Requirements: Will you write out, word for word, every line from the one with "Is the brown cross to" to the final line of the data below, with the pictures left out?

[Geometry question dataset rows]
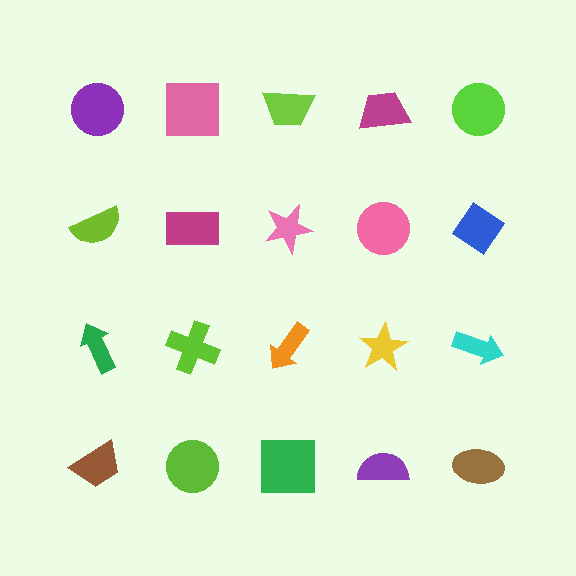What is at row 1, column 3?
A lime trapezoid.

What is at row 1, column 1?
A purple circle.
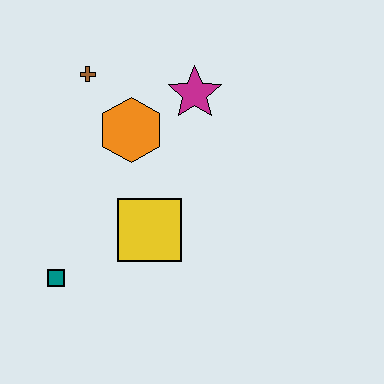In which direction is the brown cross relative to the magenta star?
The brown cross is to the left of the magenta star.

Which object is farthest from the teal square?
The magenta star is farthest from the teal square.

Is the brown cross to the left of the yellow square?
Yes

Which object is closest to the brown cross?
The orange hexagon is closest to the brown cross.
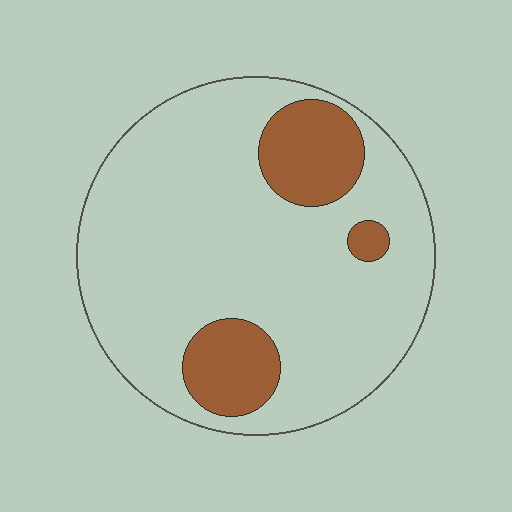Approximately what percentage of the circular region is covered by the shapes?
Approximately 20%.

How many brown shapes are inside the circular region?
3.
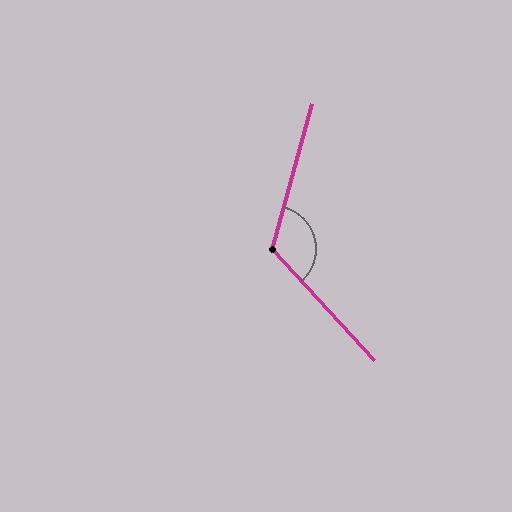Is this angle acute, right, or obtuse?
It is obtuse.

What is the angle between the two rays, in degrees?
Approximately 123 degrees.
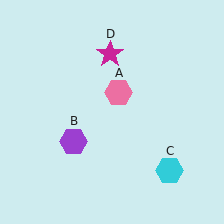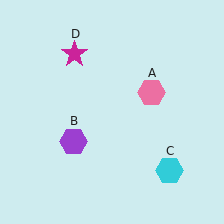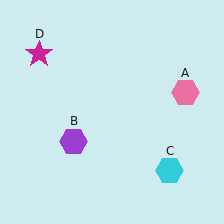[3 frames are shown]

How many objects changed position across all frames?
2 objects changed position: pink hexagon (object A), magenta star (object D).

Exercise response:
Is the brown cross to the left of the yellow square?
Yes

Which object is closest to the brown cross?
The orange hexagon is closest to the brown cross.
Approximately what percentage of the circular region is covered by the shapes?
Approximately 20%.

How many brown shapes are inside the circular region?
3.
Is this angle acute, right, or obtuse?
It is obtuse.

What is the angle between the two rays, in degrees?
Approximately 123 degrees.
[3 frames are shown]

How many objects changed position across all frames?
2 objects changed position: pink hexagon (object A), magenta star (object D).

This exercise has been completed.